To be done:
Leave out every picture, then transcribe the rest of the listing exactly.

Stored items
──────────

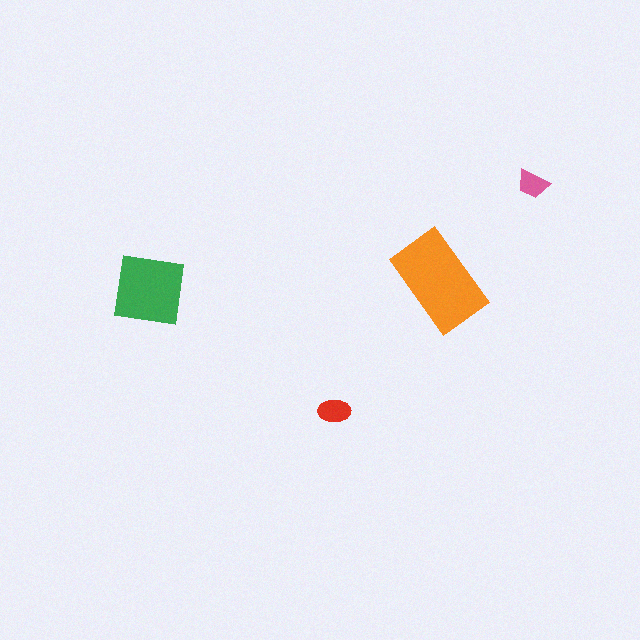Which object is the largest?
The orange rectangle.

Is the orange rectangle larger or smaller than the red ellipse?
Larger.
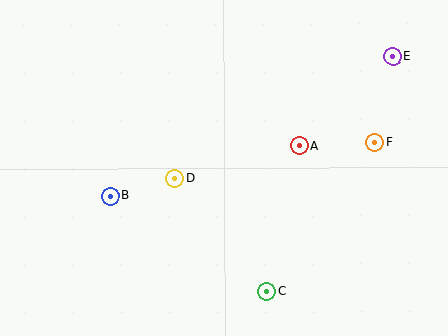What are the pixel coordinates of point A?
Point A is at (299, 145).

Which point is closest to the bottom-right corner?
Point C is closest to the bottom-right corner.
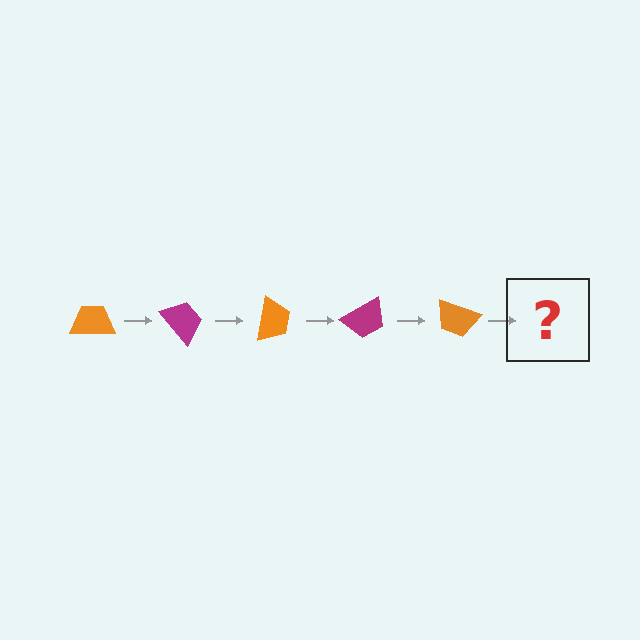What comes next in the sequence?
The next element should be a magenta trapezoid, rotated 250 degrees clockwise from the start.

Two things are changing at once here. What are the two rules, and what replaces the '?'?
The two rules are that it rotates 50 degrees clockwise each step and the color cycles through orange and magenta. The '?' should be a magenta trapezoid, rotated 250 degrees clockwise from the start.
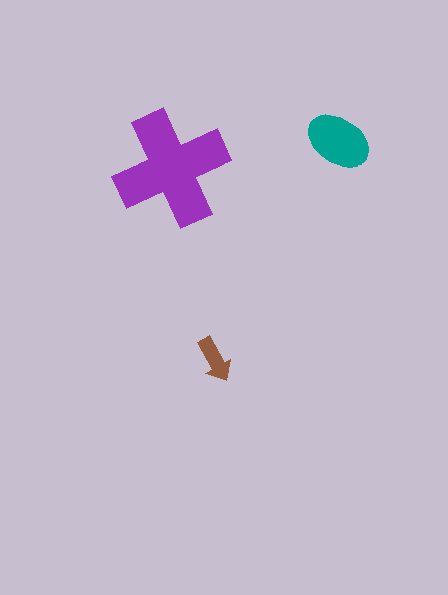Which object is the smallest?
The brown arrow.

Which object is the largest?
The purple cross.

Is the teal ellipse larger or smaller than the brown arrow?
Larger.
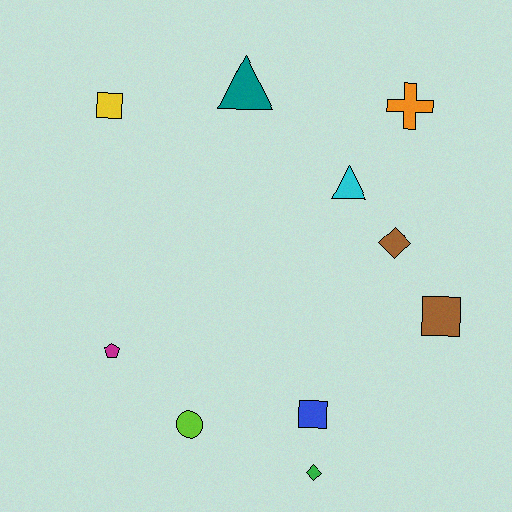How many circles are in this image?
There is 1 circle.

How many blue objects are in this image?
There is 1 blue object.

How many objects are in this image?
There are 10 objects.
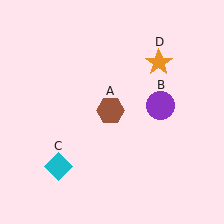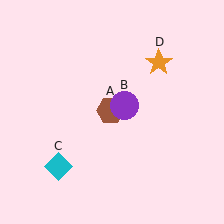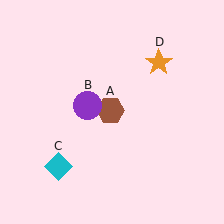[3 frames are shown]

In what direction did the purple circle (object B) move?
The purple circle (object B) moved left.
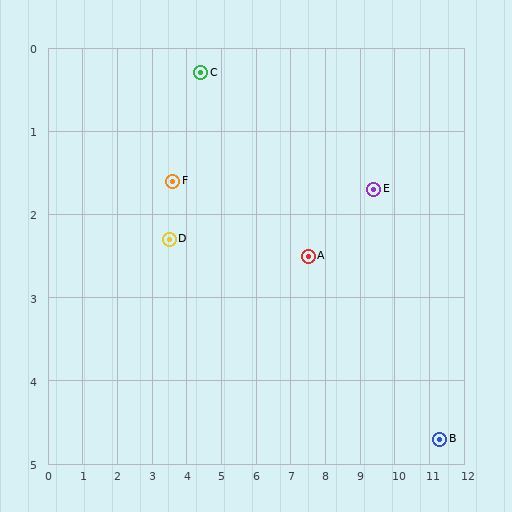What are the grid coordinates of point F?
Point F is at approximately (3.6, 1.6).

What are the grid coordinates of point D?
Point D is at approximately (3.5, 2.3).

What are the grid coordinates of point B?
Point B is at approximately (11.3, 4.7).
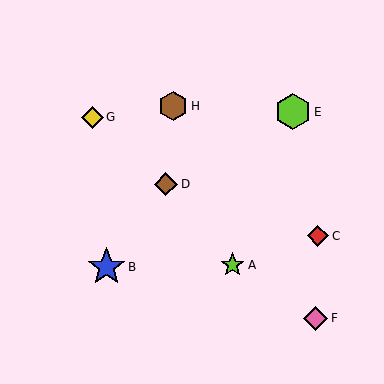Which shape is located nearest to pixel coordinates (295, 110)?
The lime hexagon (labeled E) at (293, 112) is nearest to that location.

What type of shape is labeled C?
Shape C is a red diamond.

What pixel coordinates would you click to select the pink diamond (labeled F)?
Click at (316, 318) to select the pink diamond F.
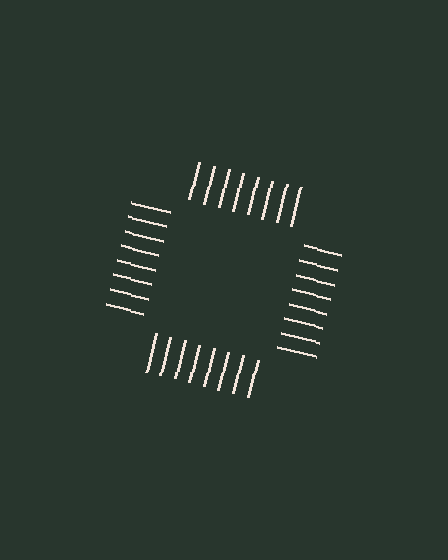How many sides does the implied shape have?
4 sides — the line-ends trace a square.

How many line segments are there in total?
32 — 8 along each of the 4 edges.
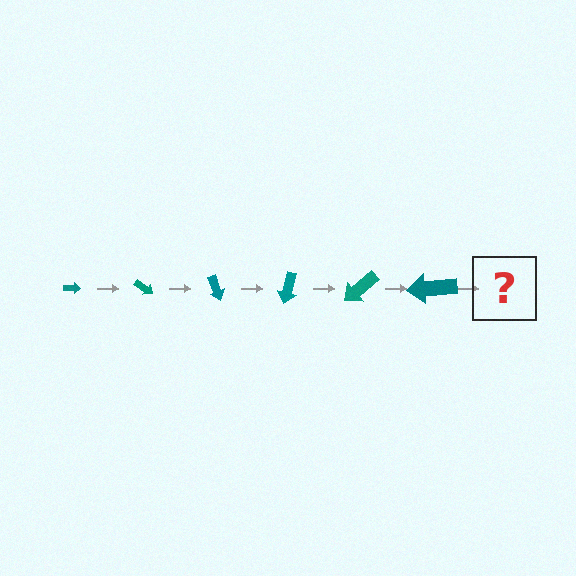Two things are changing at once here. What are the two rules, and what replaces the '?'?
The two rules are that the arrow grows larger each step and it rotates 35 degrees clockwise each step. The '?' should be an arrow, larger than the previous one and rotated 210 degrees clockwise from the start.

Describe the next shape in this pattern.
It should be an arrow, larger than the previous one and rotated 210 degrees clockwise from the start.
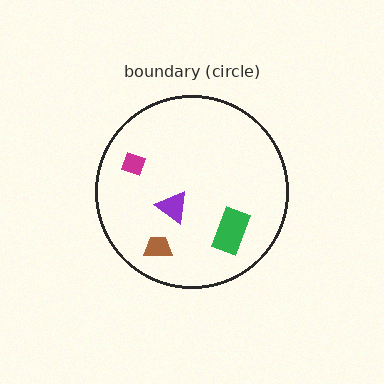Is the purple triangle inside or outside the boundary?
Inside.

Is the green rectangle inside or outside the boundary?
Inside.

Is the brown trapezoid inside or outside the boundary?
Inside.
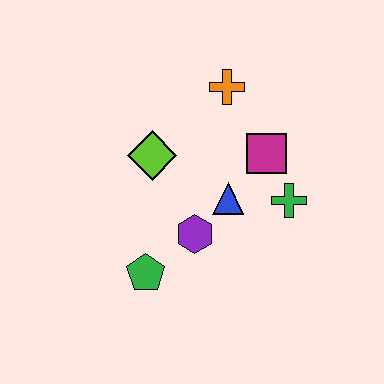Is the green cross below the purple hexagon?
No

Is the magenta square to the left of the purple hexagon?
No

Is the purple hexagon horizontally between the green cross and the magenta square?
No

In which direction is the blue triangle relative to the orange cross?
The blue triangle is below the orange cross.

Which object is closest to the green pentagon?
The purple hexagon is closest to the green pentagon.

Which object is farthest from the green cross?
The green pentagon is farthest from the green cross.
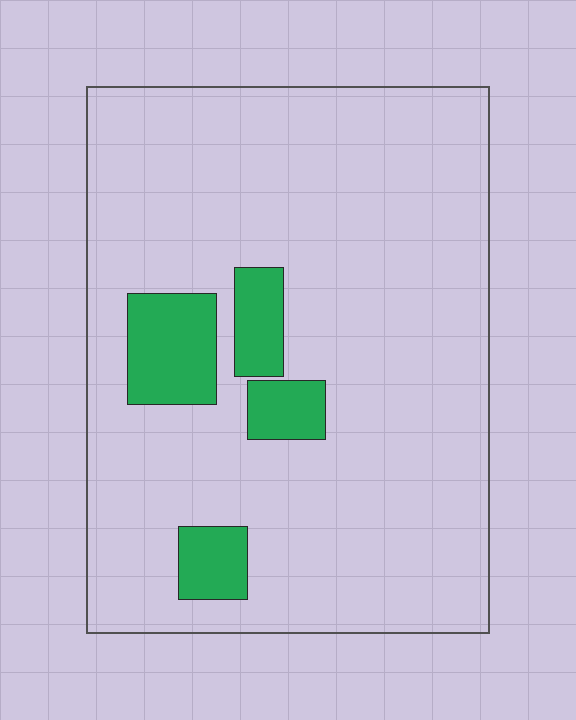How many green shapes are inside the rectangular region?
4.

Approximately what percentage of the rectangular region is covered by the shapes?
Approximately 10%.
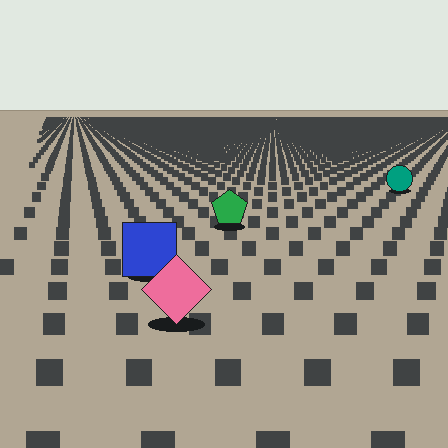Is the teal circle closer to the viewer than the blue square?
No. The blue square is closer — you can tell from the texture gradient: the ground texture is coarser near it.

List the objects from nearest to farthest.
From nearest to farthest: the pink diamond, the blue square, the green pentagon, the teal circle.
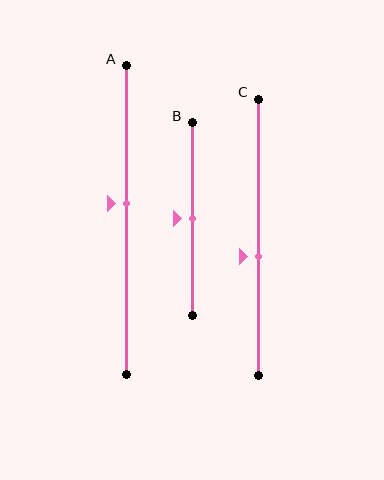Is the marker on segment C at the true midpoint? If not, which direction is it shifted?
No, the marker on segment C is shifted downward by about 7% of the segment length.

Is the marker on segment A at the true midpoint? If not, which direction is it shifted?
No, the marker on segment A is shifted upward by about 5% of the segment length.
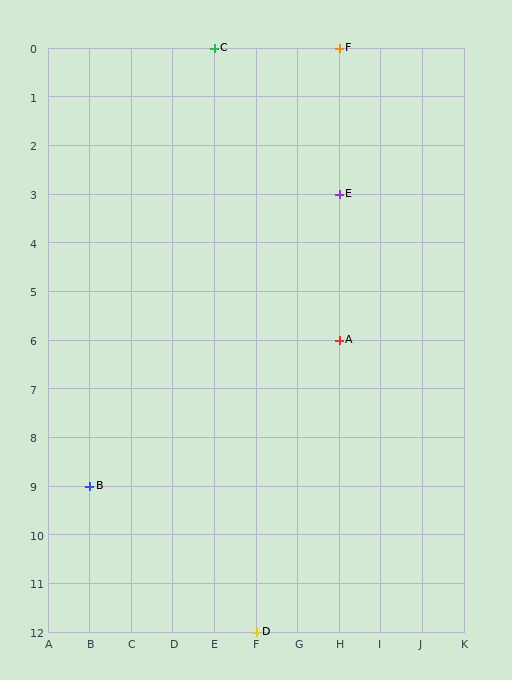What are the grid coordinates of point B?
Point B is at grid coordinates (B, 9).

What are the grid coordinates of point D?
Point D is at grid coordinates (F, 12).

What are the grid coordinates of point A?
Point A is at grid coordinates (H, 6).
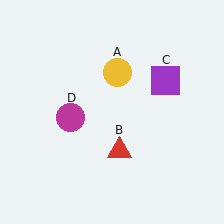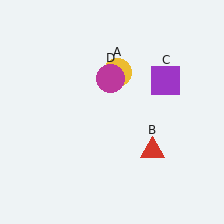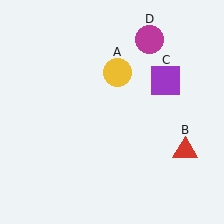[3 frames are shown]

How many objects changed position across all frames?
2 objects changed position: red triangle (object B), magenta circle (object D).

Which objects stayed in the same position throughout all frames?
Yellow circle (object A) and purple square (object C) remained stationary.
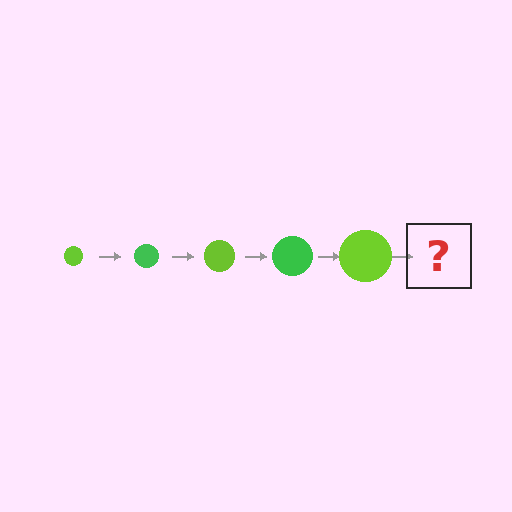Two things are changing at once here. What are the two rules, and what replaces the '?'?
The two rules are that the circle grows larger each step and the color cycles through lime and green. The '?' should be a green circle, larger than the previous one.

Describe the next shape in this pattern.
It should be a green circle, larger than the previous one.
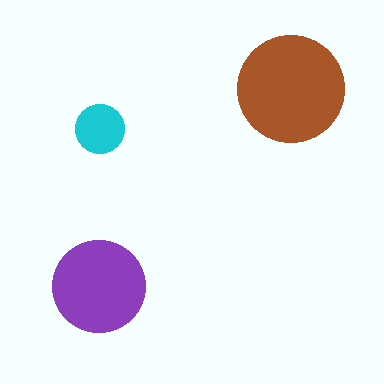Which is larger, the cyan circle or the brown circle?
The brown one.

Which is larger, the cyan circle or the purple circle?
The purple one.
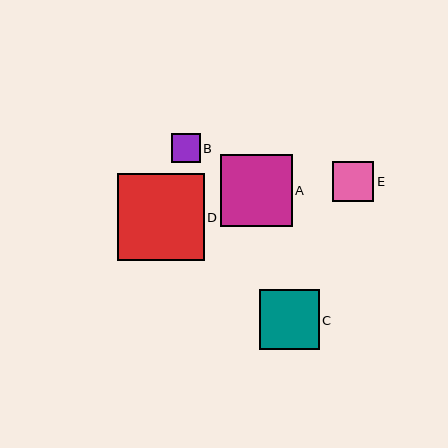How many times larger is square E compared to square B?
Square E is approximately 1.4 times the size of square B.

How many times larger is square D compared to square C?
Square D is approximately 1.5 times the size of square C.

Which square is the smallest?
Square B is the smallest with a size of approximately 29 pixels.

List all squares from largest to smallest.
From largest to smallest: D, A, C, E, B.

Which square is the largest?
Square D is the largest with a size of approximately 87 pixels.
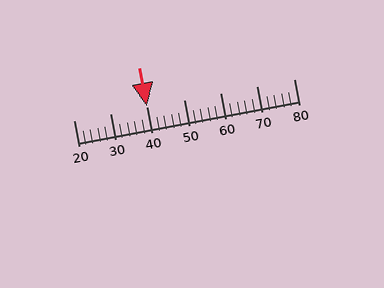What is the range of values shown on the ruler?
The ruler shows values from 20 to 80.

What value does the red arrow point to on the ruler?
The red arrow points to approximately 40.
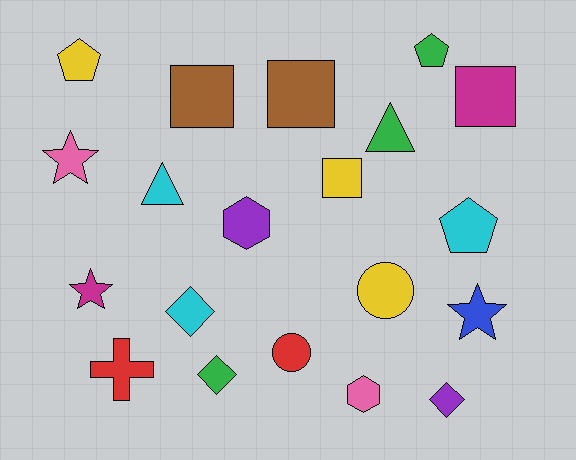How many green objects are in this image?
There are 3 green objects.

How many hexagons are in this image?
There are 2 hexagons.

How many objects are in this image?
There are 20 objects.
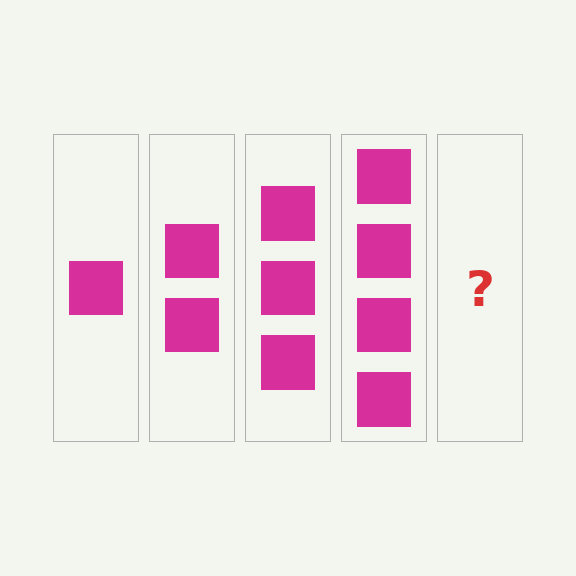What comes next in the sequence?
The next element should be 5 squares.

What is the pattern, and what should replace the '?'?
The pattern is that each step adds one more square. The '?' should be 5 squares.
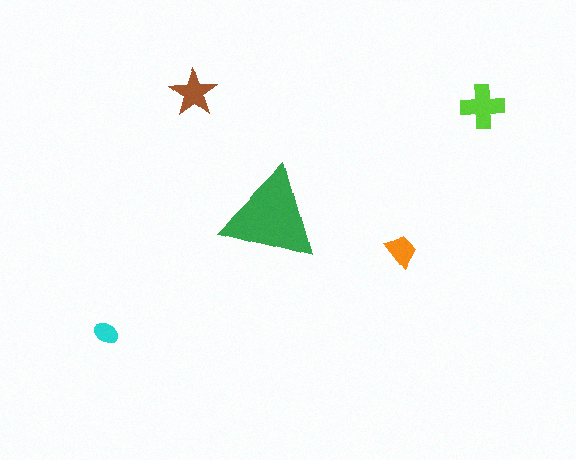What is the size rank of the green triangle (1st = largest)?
1st.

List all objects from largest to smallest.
The green triangle, the lime cross, the brown star, the orange trapezoid, the cyan ellipse.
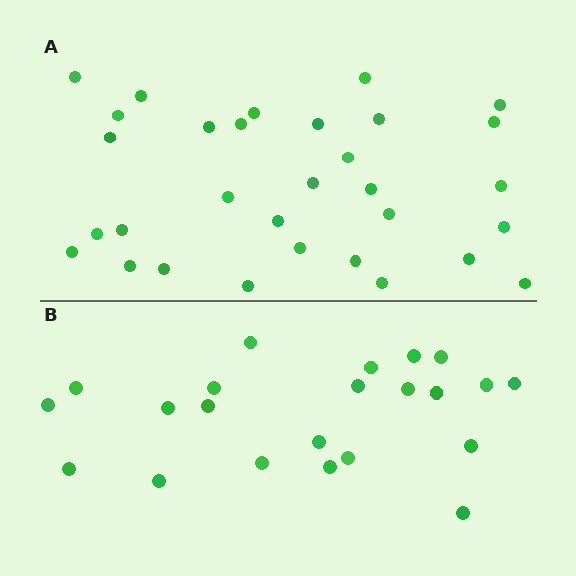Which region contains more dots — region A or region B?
Region A (the top region) has more dots.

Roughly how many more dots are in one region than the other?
Region A has roughly 8 or so more dots than region B.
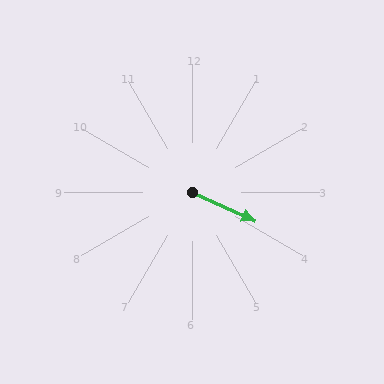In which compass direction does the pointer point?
Southeast.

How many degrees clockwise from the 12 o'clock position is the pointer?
Approximately 115 degrees.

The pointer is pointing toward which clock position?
Roughly 4 o'clock.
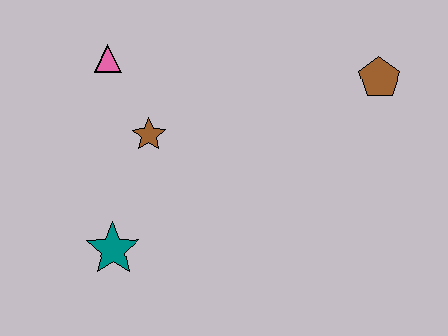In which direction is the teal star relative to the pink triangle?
The teal star is below the pink triangle.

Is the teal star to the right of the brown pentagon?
No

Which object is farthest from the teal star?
The brown pentagon is farthest from the teal star.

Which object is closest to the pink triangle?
The brown star is closest to the pink triangle.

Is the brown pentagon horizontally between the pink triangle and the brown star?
No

──────────

The reply:
Which object is the largest?
The orange rectangle.

Is the orange rectangle larger or smaller than the red ellipse?
Larger.
What are the pixel coordinates of point A?
Point A is at (299, 145).

Which point is closest to the bottom-right corner?
Point C is closest to the bottom-right corner.
What comes next in the sequence?
The next element should be a magenta trapezoid, rotated 250 degrees clockwise from the start.

Two things are changing at once here. What are the two rules, and what replaces the '?'?
The two rules are that it rotates 50 degrees clockwise each step and the color cycles through orange and magenta. The '?' should be a magenta trapezoid, rotated 250 degrees clockwise from the start.
Which object is the smallest?
The brown arrow.

Which object is the largest?
The purple cross.

Is the teal ellipse larger or smaller than the brown arrow?
Larger.
How many circles are in this image?
There is 1 circle.

How many blue objects are in this image?
There is 1 blue object.

How many objects are in this image?
There are 10 objects.
[3 frames are shown]

In what direction did the purple circle (object B) move?
The purple circle (object B) moved left.
What are the grid coordinates of point F?
Point F is at approximately (3.6, 1.6).

What are the grid coordinates of point D?
Point D is at approximately (3.5, 2.3).

What are the grid coordinates of point B?
Point B is at approximately (11.3, 4.7).
Which shape is located nearest to pixel coordinates (295, 110)?
The lime hexagon (labeled E) at (293, 112) is nearest to that location.

What type of shape is labeled C?
Shape C is a red diamond.

What pixel coordinates would you click to select the pink diamond (labeled F)?
Click at (316, 318) to select the pink diamond F.
How many sides does the implied shape have?
4 sides — the line-ends trace a square.

How many line segments are there in total?
32 — 8 along each of the 4 edges.
Two things are changing at once here. What are the two rules, and what replaces the '?'?
The two rules are that the arrow grows larger each step and it rotates 35 degrees clockwise each step. The '?' should be an arrow, larger than the previous one and rotated 210 degrees clockwise from the start.

Describe the next shape in this pattern.
It should be an arrow, larger than the previous one and rotated 210 degrees clockwise from the start.
Is the purple triangle inside or outside the boundary?
Inside.

Is the green rectangle inside or outside the boundary?
Inside.

Is the brown trapezoid inside or outside the boundary?
Inside.
Is the green cross below the purple hexagon?
No

Is the magenta square to the left of the purple hexagon?
No

Is the purple hexagon horizontally between the green cross and the magenta square?
No

In which direction is the blue triangle relative to the orange cross?
The blue triangle is below the orange cross.

Which object is closest to the green pentagon?
The purple hexagon is closest to the green pentagon.

Which object is farthest from the green cross?
The green pentagon is farthest from the green cross.
How many green shapes are inside the rectangular region?
4.

Approximately what percentage of the rectangular region is covered by the shapes?
Approximately 10%.
Is the teal circle closer to the viewer than the blue square?
No. The blue square is closer — you can tell from the texture gradient: the ground texture is coarser near it.

List the objects from nearest to farthest.
From nearest to farthest: the pink diamond, the blue square, the green pentagon, the teal circle.
Is the marker on segment C at the true midpoint? If not, which direction is it shifted?
No, the marker on segment C is shifted downward by about 7% of the segment length.

Is the marker on segment A at the true midpoint? If not, which direction is it shifted?
No, the marker on segment A is shifted upward by about 5% of the segment length.
What are the grid coordinates of point B?
Point B is at grid coordinates (B, 9).

What are the grid coordinates of point D?
Point D is at grid coordinates (F, 12).

What are the grid coordinates of point A?
Point A is at grid coordinates (H, 6).
[3 frames are shown]

How many objects changed position across all frames?
2 objects changed position: red triangle (object B), magenta circle (object D).

Which objects stayed in the same position throughout all frames?
Yellow circle (object A) and purple square (object C) remained stationary.
Two things are changing at once here. What are the two rules, and what replaces the '?'?
The two rules are that the circle grows larger each step and the color cycles through lime and green. The '?' should be a green circle, larger than the previous one.

Describe the next shape in this pattern.
It should be a green circle, larger than the previous one.
Which is larger, the cyan circle or the brown circle?
The brown one.

Which is larger, the cyan circle or the purple circle?
The purple one.
How many times larger is square E compared to square B?
Square E is approximately 1.4 times the size of square B.

How many times larger is square D compared to square C?
Square D is approximately 1.5 times the size of square C.

Which square is the smallest?
Square B is the smallest with a size of approximately 29 pixels.

List all squares from largest to smallest.
From largest to smallest: D, A, C, E, B.

Which square is the largest?
Square D is the largest with a size of approximately 87 pixels.
What is the range of values shown on the ruler?
The ruler shows values from 20 to 80.

What value does the red arrow point to on the ruler?
The red arrow points to approximately 40.
How many green objects are in this image?
There are 3 green objects.

How many hexagons are in this image?
There are 2 hexagons.

How many objects are in this image?
There are 20 objects.
What comes next in the sequence?
The next element should be 5 squares.

What is the pattern, and what should replace the '?'?
The pattern is that each step adds one more square. The '?' should be 5 squares.
What is the size rank of the green triangle (1st = largest)?
1st.

List all objects from largest to smallest.
The green triangle, the lime cross, the brown star, the orange trapezoid, the cyan ellipse.
Which region contains more dots — region A or region B?
Region A (the top region) has more dots.

Roughly how many more dots are in one region than the other?
Region A has roughly 8 or so more dots than region B.
In which compass direction does the pointer point?
Southeast.

How many degrees clockwise from the 12 o'clock position is the pointer?
Approximately 115 degrees.

The pointer is pointing toward which clock position?
Roughly 4 o'clock.
In which direction is the teal star relative to the pink triangle?
The teal star is below the pink triangle.

Is the teal star to the right of the brown pentagon?
No

Which object is farthest from the teal star?
The brown pentagon is farthest from the teal star.

Which object is closest to the pink triangle?
The brown star is closest to the pink triangle.

Is the brown pentagon horizontally between the pink triangle and the brown star?
No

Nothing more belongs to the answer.